— START Records —
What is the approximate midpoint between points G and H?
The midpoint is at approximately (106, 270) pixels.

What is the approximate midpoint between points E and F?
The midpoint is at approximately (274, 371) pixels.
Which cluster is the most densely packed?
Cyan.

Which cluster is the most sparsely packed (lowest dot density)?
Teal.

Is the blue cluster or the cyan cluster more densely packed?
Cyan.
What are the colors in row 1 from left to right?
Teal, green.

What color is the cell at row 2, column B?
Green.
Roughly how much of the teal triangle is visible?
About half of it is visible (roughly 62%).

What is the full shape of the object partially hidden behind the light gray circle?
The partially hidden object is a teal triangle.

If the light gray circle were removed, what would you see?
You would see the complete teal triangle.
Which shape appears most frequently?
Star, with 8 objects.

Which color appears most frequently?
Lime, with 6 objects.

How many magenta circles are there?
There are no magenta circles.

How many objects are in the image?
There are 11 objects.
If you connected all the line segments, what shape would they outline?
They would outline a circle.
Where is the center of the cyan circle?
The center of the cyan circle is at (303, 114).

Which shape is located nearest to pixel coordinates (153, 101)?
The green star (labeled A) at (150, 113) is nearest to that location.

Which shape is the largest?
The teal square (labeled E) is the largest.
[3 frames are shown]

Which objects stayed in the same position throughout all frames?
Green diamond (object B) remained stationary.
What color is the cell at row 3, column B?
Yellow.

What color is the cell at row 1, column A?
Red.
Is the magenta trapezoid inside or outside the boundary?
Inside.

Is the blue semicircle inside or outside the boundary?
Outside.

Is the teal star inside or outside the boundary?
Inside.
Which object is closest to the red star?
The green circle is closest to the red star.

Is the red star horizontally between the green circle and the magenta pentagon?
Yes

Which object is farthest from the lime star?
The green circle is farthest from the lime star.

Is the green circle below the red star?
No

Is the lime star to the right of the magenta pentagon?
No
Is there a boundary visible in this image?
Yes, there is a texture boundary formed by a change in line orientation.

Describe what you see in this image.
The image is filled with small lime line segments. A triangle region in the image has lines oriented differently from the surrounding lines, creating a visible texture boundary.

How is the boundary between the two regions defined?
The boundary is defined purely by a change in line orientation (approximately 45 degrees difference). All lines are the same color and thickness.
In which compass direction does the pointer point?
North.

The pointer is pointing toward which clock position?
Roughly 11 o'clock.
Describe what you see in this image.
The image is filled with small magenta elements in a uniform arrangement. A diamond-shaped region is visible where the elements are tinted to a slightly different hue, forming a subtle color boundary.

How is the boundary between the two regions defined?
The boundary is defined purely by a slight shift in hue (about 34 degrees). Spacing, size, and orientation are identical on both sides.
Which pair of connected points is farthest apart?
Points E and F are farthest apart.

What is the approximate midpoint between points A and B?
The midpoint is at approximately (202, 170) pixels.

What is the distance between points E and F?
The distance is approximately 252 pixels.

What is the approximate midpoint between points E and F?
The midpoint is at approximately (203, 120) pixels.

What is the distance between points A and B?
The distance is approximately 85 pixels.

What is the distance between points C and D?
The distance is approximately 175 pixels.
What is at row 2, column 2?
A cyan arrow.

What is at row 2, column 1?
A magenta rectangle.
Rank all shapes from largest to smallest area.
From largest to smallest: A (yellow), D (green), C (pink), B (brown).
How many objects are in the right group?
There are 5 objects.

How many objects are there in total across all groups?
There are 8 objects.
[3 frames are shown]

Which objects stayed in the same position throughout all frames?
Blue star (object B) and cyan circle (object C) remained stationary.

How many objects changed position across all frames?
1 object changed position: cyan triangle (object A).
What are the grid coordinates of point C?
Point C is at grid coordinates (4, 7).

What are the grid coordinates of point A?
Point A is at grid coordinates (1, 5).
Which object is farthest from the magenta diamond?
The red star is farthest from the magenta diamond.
— END Records —
### Given exercise:
Give a word-for-word copy of the records.

### Answer to this problem:
What is the approximate midpoint between points G and H?
The midpoint is at approximately (106, 270) pixels.

What is the approximate midpoint between points E and F?
The midpoint is at approximately (274, 371) pixels.
Which cluster is the most densely packed?
Cyan.

Which cluster is the most sparsely packed (lowest dot density)?
Teal.

Is the blue cluster or the cyan cluster more densely packed?
Cyan.
What are the colors in row 1 from left to right?
Teal, green.

What color is the cell at row 2, column B?
Green.
Roughly how much of the teal triangle is visible?
About half of it is visible (roughly 62%).

What is the full shape of the object partially hidden behind the light gray circle?
The partially hidden object is a teal triangle.

If the light gray circle were removed, what would you see?
You would see the complete teal triangle.
Which shape appears most frequently?
Star, with 8 objects.

Which color appears most frequently?
Lime, with 6 objects.

How many magenta circles are there?
There are no magenta circles.

How many objects are in the image?
There are 11 objects.
If you connected all the line segments, what shape would they outline?
They would outline a circle.
Where is the center of the cyan circle?
The center of the cyan circle is at (303, 114).

Which shape is located nearest to pixel coordinates (153, 101)?
The green star (labeled A) at (150, 113) is nearest to that location.

Which shape is the largest?
The teal square (labeled E) is the largest.
[3 frames are shown]

Which objects stayed in the same position throughout all frames?
Green diamond (object B) remained stationary.
What color is the cell at row 3, column B?
Yellow.

What color is the cell at row 1, column A?
Red.
Is the magenta trapezoid inside or outside the boundary?
Inside.

Is the blue semicircle inside or outside the boundary?
Outside.

Is the teal star inside or outside the boundary?
Inside.
Which object is closest to the red star?
The green circle is closest to the red star.

Is the red star horizontally between the green circle and the magenta pentagon?
Yes

Which object is farthest from the lime star?
The green circle is farthest from the lime star.

Is the green circle below the red star?
No

Is the lime star to the right of the magenta pentagon?
No
Is there a boundary visible in this image?
Yes, there is a texture boundary formed by a change in line orientation.

Describe what you see in this image.
The image is filled with small lime line segments. A triangle region in the image has lines oriented differently from the surrounding lines, creating a visible texture boundary.

How is the boundary between the two regions defined?
The boundary is defined purely by a change in line orientation (approximately 45 degrees difference). All lines are the same color and thickness.
In which compass direction does the pointer point?
North.

The pointer is pointing toward which clock position?
Roughly 11 o'clock.
Describe what you see in this image.
The image is filled with small magenta elements in a uniform arrangement. A diamond-shaped region is visible where the elements are tinted to a slightly different hue, forming a subtle color boundary.

How is the boundary between the two regions defined?
The boundary is defined purely by a slight shift in hue (about 34 degrees). Spacing, size, and orientation are identical on both sides.
Which pair of connected points is farthest apart?
Points E and F are farthest apart.

What is the approximate midpoint between points A and B?
The midpoint is at approximately (202, 170) pixels.

What is the distance between points E and F?
The distance is approximately 252 pixels.

What is the approximate midpoint between points E and F?
The midpoint is at approximately (203, 120) pixels.

What is the distance between points A and B?
The distance is approximately 85 pixels.

What is the distance between points C and D?
The distance is approximately 175 pixels.
What is at row 2, column 2?
A cyan arrow.

What is at row 2, column 1?
A magenta rectangle.
Rank all shapes from largest to smallest area.
From largest to smallest: A (yellow), D (green), C (pink), B (brown).
How many objects are in the right group?
There are 5 objects.

How many objects are there in total across all groups?
There are 8 objects.
[3 frames are shown]

Which objects stayed in the same position throughout all frames?
Blue star (object B) and cyan circle (object C) remained stationary.

How many objects changed position across all frames?
1 object changed position: cyan triangle (object A).
What are the grid coordinates of point C?
Point C is at grid coordinates (4, 7).

What are the grid coordinates of point A?
Point A is at grid coordinates (1, 5).
Which object is farthest from the magenta diamond?
The red star is farthest from the magenta diamond.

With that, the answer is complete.